#### Data shown
-- -- --

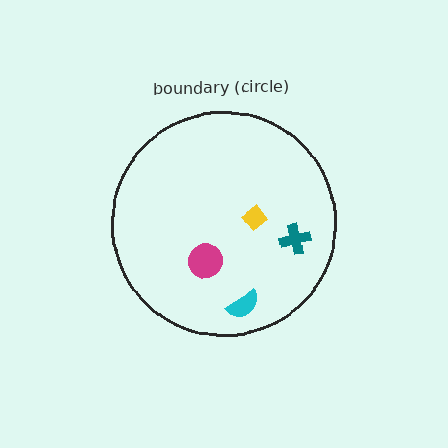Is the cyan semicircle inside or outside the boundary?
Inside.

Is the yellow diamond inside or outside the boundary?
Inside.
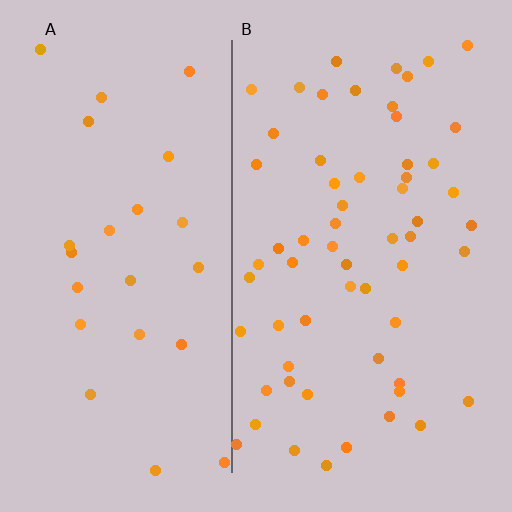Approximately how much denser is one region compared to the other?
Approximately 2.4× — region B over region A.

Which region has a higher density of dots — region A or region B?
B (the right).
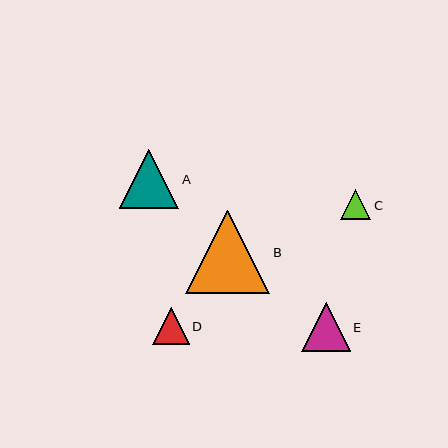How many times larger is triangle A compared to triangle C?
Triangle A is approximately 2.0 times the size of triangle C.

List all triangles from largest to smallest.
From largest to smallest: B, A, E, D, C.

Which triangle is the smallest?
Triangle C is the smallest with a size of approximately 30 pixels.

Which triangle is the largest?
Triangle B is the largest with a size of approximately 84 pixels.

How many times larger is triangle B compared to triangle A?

-- -- --

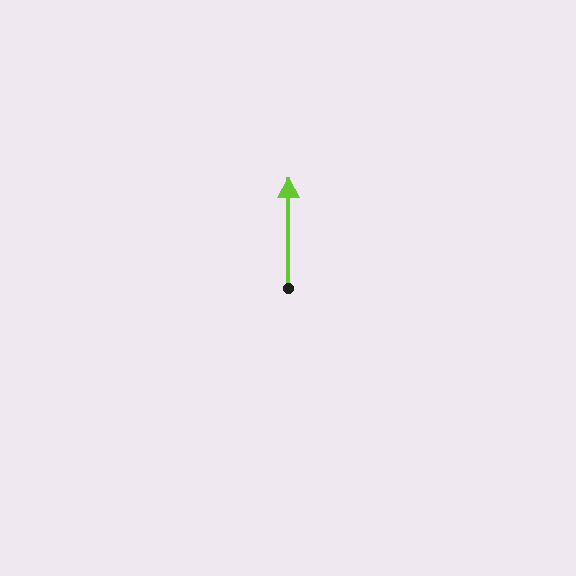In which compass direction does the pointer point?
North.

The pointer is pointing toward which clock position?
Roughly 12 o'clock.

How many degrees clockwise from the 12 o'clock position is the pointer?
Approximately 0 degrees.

-- -- --

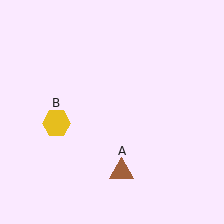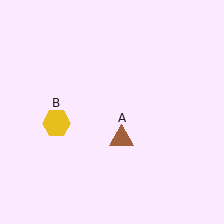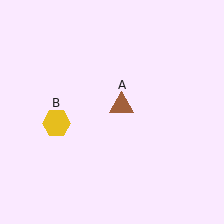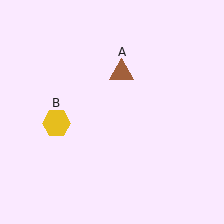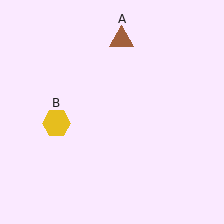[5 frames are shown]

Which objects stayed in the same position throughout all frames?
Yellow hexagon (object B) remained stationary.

-- -- --

#### Exercise brief
Quote the listing above, but only from the line that shows "Which triangle is the largest?" through the line that shows "How many times larger is triangle B".

#### Worked answer
Which triangle is the largest?
Triangle B is the largest with a size of approximately 84 pixels.

How many times larger is triangle B compared to triangle A?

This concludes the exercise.